Reproduce every line, starting at the one that contains "What is at row 2, column B?" and ending at the last line of the data, exactly as it stands; pictures are omitted.

** Begin Material for the task **

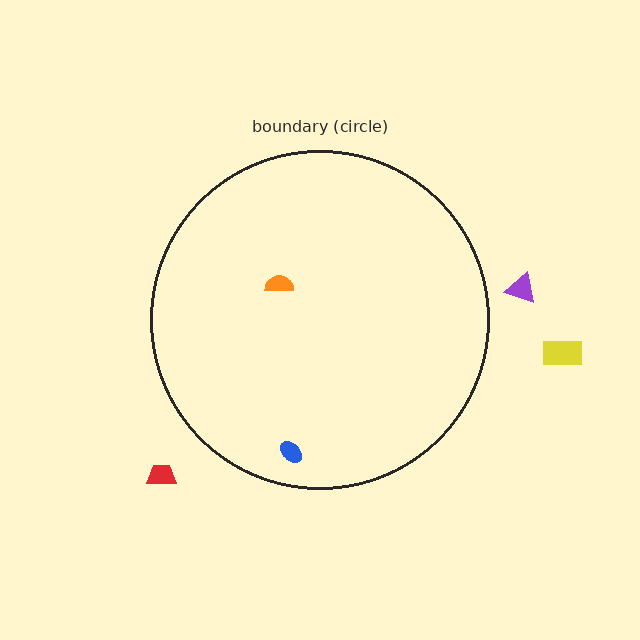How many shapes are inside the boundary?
2 inside, 3 outside.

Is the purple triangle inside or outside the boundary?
Outside.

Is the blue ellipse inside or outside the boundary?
Inside.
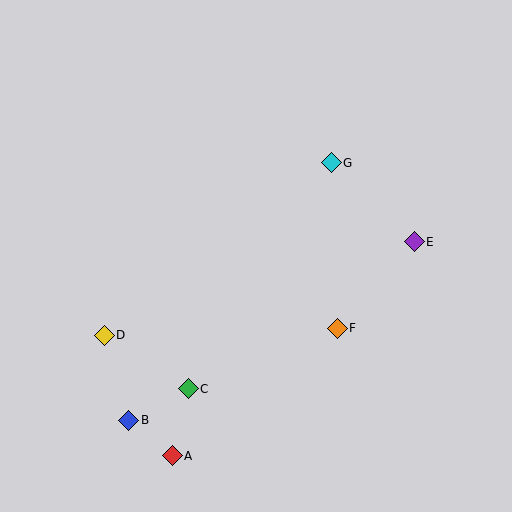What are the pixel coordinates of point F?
Point F is at (337, 328).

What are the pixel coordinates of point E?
Point E is at (414, 242).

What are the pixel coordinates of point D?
Point D is at (104, 335).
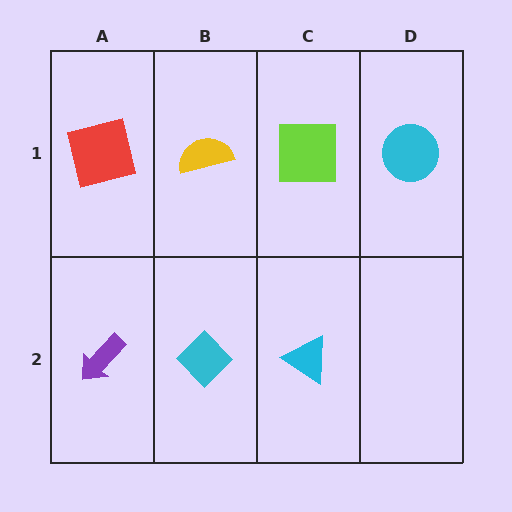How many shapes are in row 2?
3 shapes.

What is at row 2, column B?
A cyan diamond.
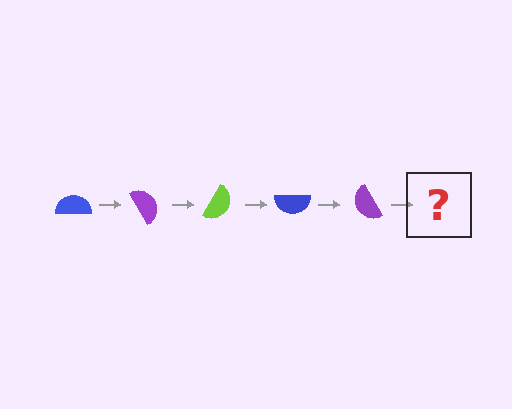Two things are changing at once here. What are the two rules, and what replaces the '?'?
The two rules are that it rotates 60 degrees clockwise each step and the color cycles through blue, purple, and lime. The '?' should be a lime semicircle, rotated 300 degrees clockwise from the start.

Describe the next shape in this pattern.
It should be a lime semicircle, rotated 300 degrees clockwise from the start.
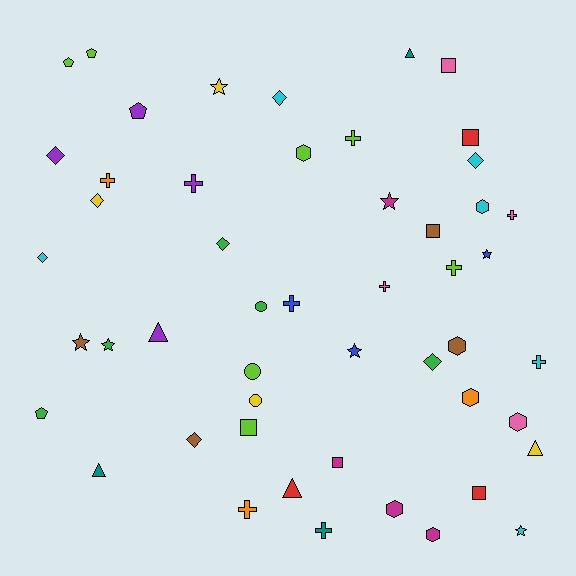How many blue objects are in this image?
There are 3 blue objects.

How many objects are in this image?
There are 50 objects.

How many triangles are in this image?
There are 5 triangles.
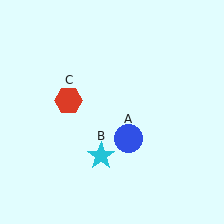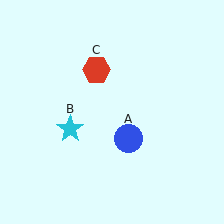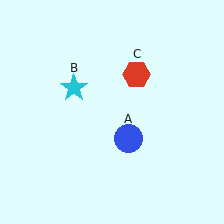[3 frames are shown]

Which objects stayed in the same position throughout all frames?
Blue circle (object A) remained stationary.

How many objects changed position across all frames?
2 objects changed position: cyan star (object B), red hexagon (object C).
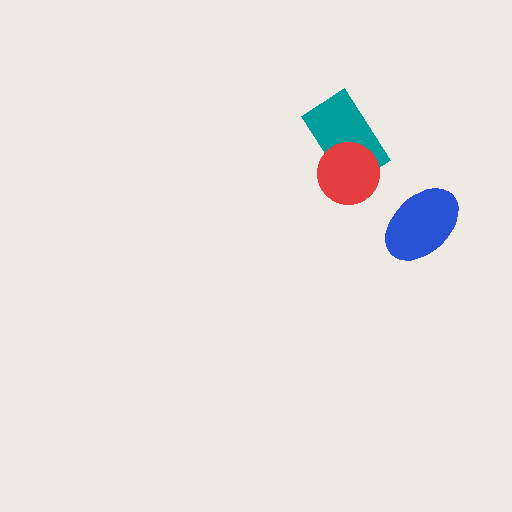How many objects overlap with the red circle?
1 object overlaps with the red circle.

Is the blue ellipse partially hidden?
No, no other shape covers it.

** End Material for the task **

Solution:
What is at row 2, column B?
A cyan diamond.
Two things are changing at once here. What are the two rules, and what replaces the '?'?
The two rules are that it rotates 60 degrees clockwise each step and the color cycles through blue, purple, and lime. The '?' should be a lime semicircle, rotated 300 degrees clockwise from the start.

Describe the next shape in this pattern.
It should be a lime semicircle, rotated 300 degrees clockwise from the start.
How many blue objects are in this image?
There are 3 blue objects.

How many objects are in this image?
There are 50 objects.

How many triangles are in this image?
There are 5 triangles.
[3 frames are shown]

Which objects stayed in the same position throughout all frames?
Blue circle (object A) remained stationary.

How many objects changed position across all frames?
2 objects changed position: cyan star (object B), red hexagon (object C).
How many objects overlap with the red circle?
1 object overlaps with the red circle.

Is the blue ellipse partially hidden?
No, no other shape covers it.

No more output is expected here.